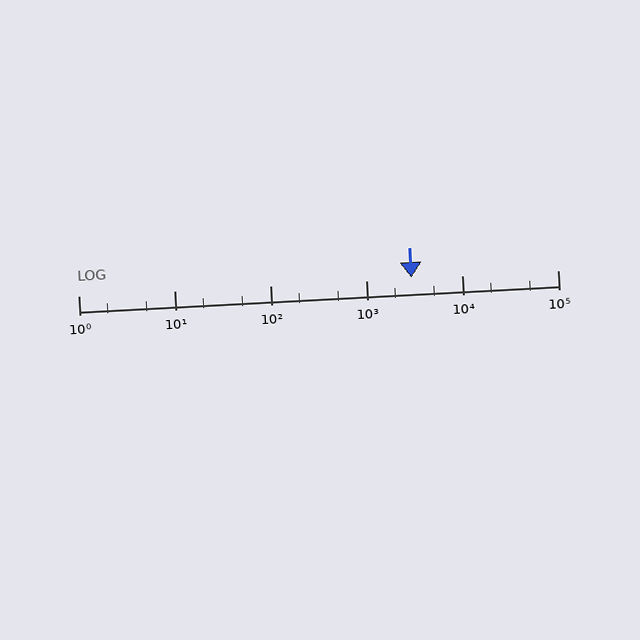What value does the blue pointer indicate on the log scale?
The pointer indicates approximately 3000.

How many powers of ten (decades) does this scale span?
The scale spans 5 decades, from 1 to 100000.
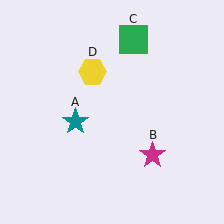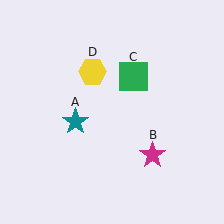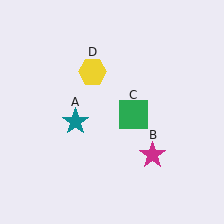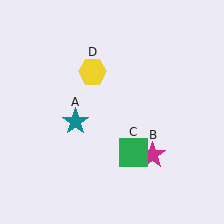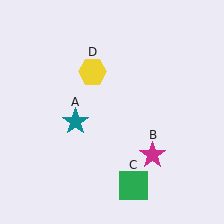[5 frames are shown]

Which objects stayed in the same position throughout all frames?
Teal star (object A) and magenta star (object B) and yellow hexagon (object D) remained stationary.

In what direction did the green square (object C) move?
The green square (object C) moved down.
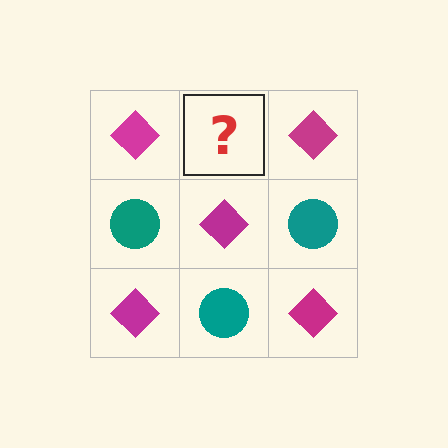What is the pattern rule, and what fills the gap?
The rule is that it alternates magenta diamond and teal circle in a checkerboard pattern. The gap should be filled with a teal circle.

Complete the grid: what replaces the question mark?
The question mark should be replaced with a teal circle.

____________

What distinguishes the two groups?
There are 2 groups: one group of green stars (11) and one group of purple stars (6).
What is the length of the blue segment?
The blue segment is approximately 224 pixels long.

____________

## Task requirements
Only the stretch from the line with "What value does" through the line with "[5 frames are shown]" should be copied, exactly and with both ends. Drop the pictures.

## Correct answer
What value does the blue pointer indicate on the log scale?
The pointer indicates approximately 3000.

How many powers of ten (decades) does this scale span?
The scale spans 5 decades, from 1 to 100000.
[5 frames are shown]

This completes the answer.